TASK STATEMENT: Write the data out again, character for character, with no images.

THE RECORDS:
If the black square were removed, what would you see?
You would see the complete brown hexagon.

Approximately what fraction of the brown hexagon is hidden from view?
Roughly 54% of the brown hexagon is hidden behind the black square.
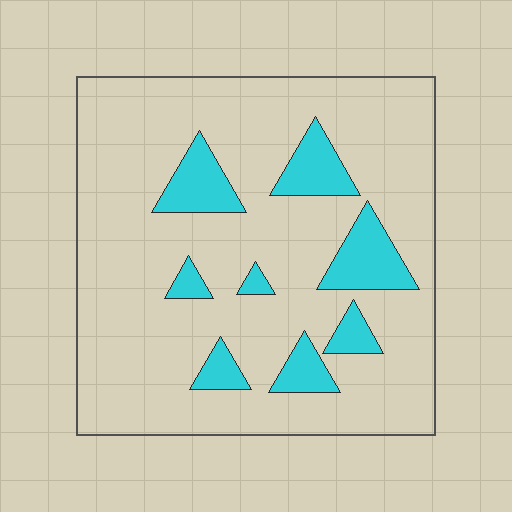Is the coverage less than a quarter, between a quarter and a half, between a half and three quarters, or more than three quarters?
Less than a quarter.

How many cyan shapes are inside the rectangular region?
8.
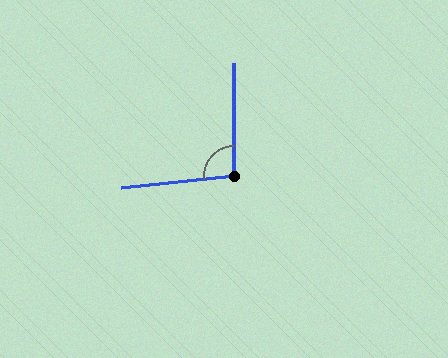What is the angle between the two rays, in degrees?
Approximately 97 degrees.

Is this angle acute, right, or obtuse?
It is obtuse.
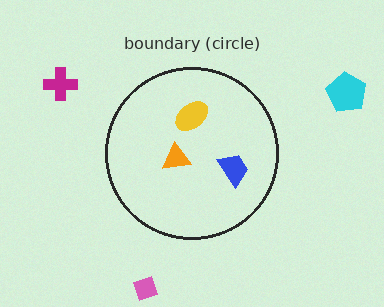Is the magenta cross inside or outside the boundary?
Outside.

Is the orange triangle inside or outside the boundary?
Inside.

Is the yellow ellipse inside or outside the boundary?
Inside.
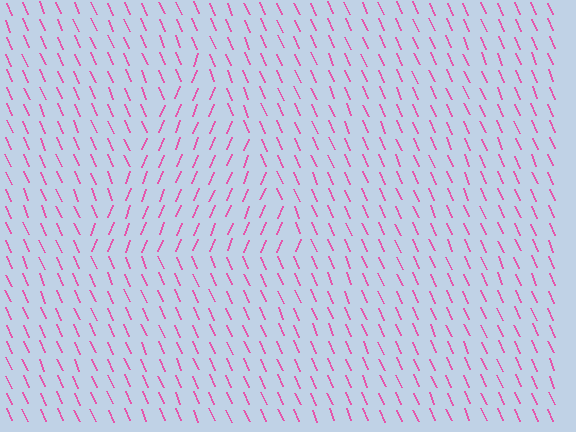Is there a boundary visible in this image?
Yes, there is a texture boundary formed by a change in line orientation.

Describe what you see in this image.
The image is filled with small pink line segments. A triangle region in the image has lines oriented differently from the surrounding lines, creating a visible texture boundary.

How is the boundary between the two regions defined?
The boundary is defined purely by a change in line orientation (approximately 45 degrees difference). All lines are the same color and thickness.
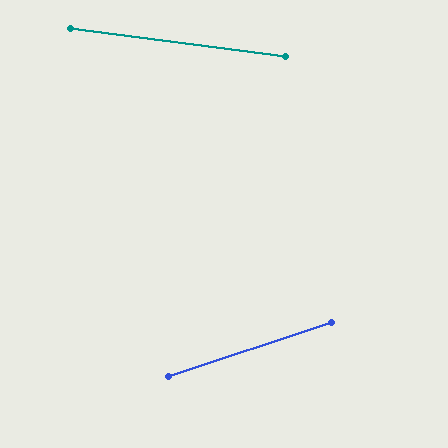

RESULT:
If the black square were removed, what would you see?
You would see the complete brown hexagon.

Approximately what fraction of the brown hexagon is hidden from view?
Roughly 54% of the brown hexagon is hidden behind the black square.
Is the coverage less than a quarter, between a quarter and a half, between a half and three quarters, or more than three quarters?
Less than a quarter.

How many cyan shapes are inside the rectangular region?
8.
What is the angle between the two rays, in degrees?
Approximately 97 degrees.

Is this angle acute, right, or obtuse?
It is obtuse.
Is the magenta cross inside or outside the boundary?
Outside.

Is the orange triangle inside or outside the boundary?
Inside.

Is the yellow ellipse inside or outside the boundary?
Inside.
Is there a boundary visible in this image?
Yes, there is a texture boundary formed by a change in line orientation.

Describe what you see in this image.
The image is filled with small pink line segments. A triangle region in the image has lines oriented differently from the surrounding lines, creating a visible texture boundary.

How is the boundary between the two regions defined?
The boundary is defined purely by a change in line orientation (approximately 45 degrees difference). All lines are the same color and thickness.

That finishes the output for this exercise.